◆ **DATA SHOWN**:
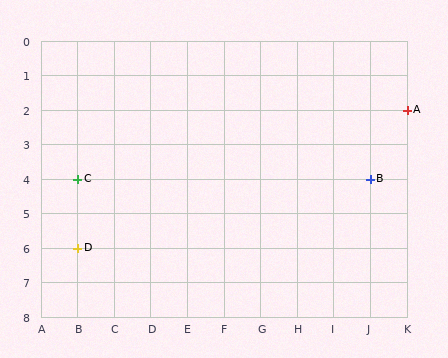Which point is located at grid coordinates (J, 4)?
Point B is at (J, 4).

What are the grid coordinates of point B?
Point B is at grid coordinates (J, 4).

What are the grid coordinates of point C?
Point C is at grid coordinates (B, 4).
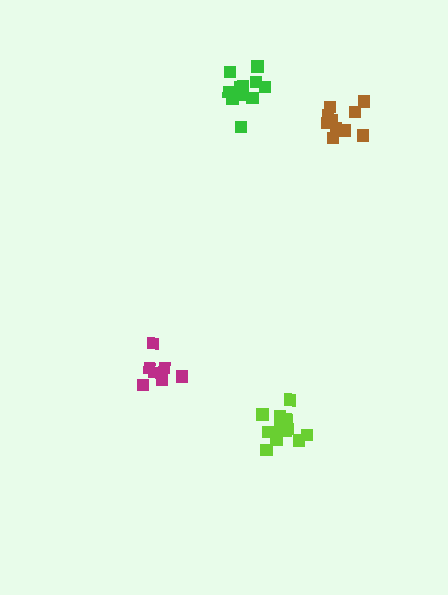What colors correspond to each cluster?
The clusters are colored: lime, magenta, green, brown.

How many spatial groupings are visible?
There are 4 spatial groupings.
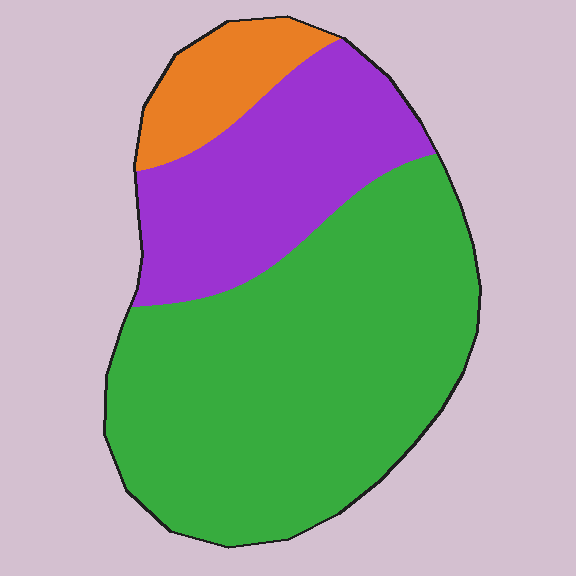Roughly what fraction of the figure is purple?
Purple takes up about one quarter (1/4) of the figure.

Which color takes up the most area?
Green, at roughly 60%.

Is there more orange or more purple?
Purple.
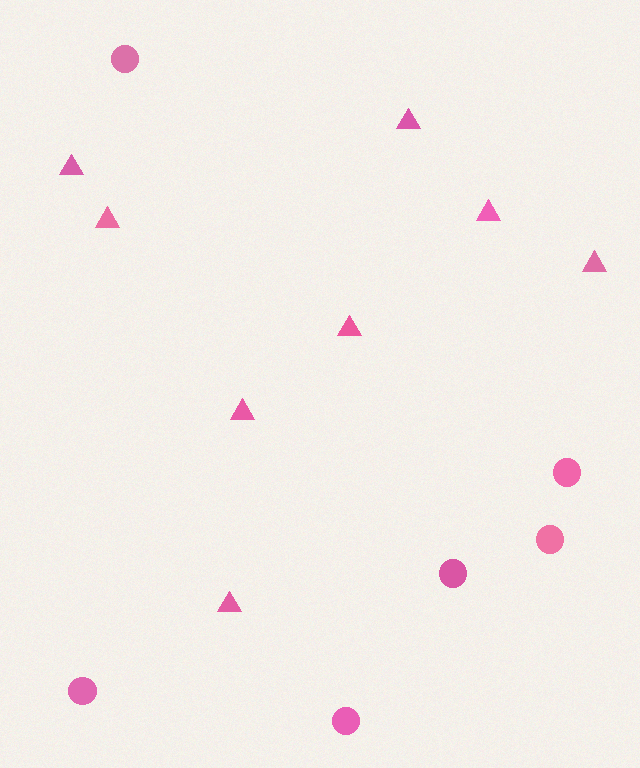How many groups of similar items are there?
There are 2 groups: one group of triangles (8) and one group of circles (6).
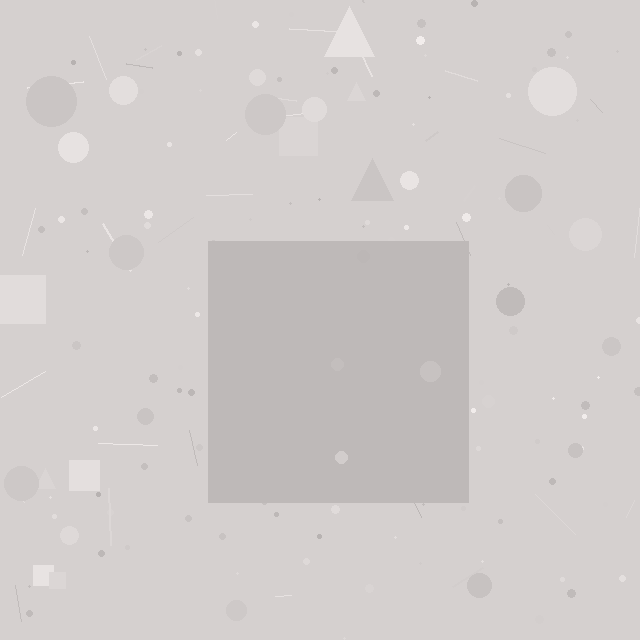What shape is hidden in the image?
A square is hidden in the image.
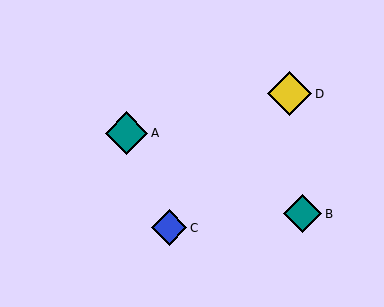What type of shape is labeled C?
Shape C is a blue diamond.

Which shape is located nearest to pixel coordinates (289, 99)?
The yellow diamond (labeled D) at (289, 94) is nearest to that location.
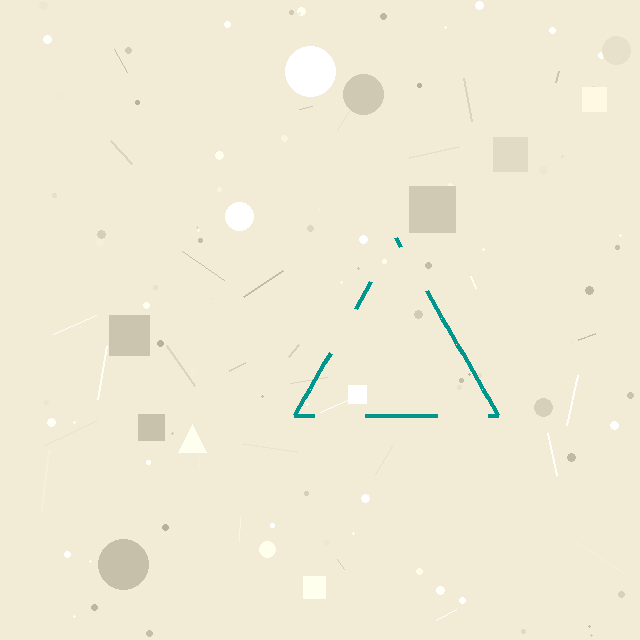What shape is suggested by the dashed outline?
The dashed outline suggests a triangle.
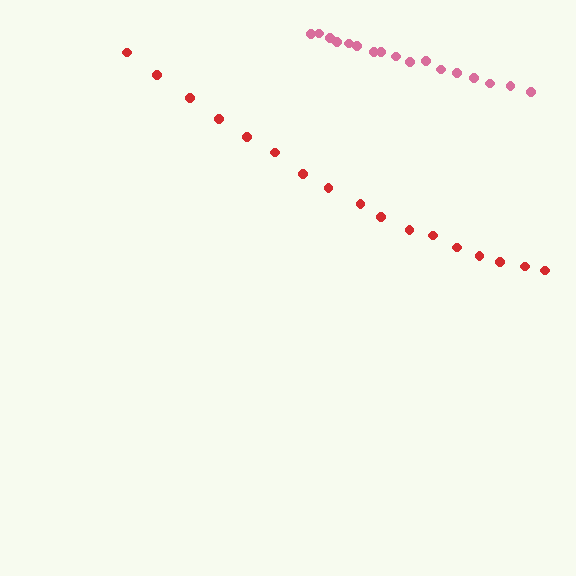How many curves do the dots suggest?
There are 2 distinct paths.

◆ **THE EXERCISE**:
Quote the preceding records in their entirety, excluding every picture.

◆ **ANSWER TO THIS PROBLEM**:
Which point is located at grid coordinates (J, 4)?
Point B is at (J, 4).

What are the grid coordinates of point B?
Point B is at grid coordinates (J, 4).

What are the grid coordinates of point C?
Point C is at grid coordinates (B, 4).
What colors correspond to each cluster?
The clusters are colored: lime, magenta, green, brown.

How many spatial groupings are visible?
There are 4 spatial groupings.
Roughly what fraction of the figure is purple?
Purple takes up about one quarter (1/4) of the figure.

Which color takes up the most area?
Green, at roughly 60%.

Is there more orange or more purple?
Purple.
How many groups of similar items are there?
There are 2 groups: one group of triangles (8) and one group of circles (6).
What shape is hidden in the image?
A square is hidden in the image.
What type of shape is labeled C?
Shape C is a blue diamond.

Which shape is located nearest to pixel coordinates (289, 99)?
The yellow diamond (labeled D) at (289, 94) is nearest to that location.
What shape is suggested by the dashed outline?
The dashed outline suggests a triangle.
How many curves do the dots suggest?
There are 2 distinct paths.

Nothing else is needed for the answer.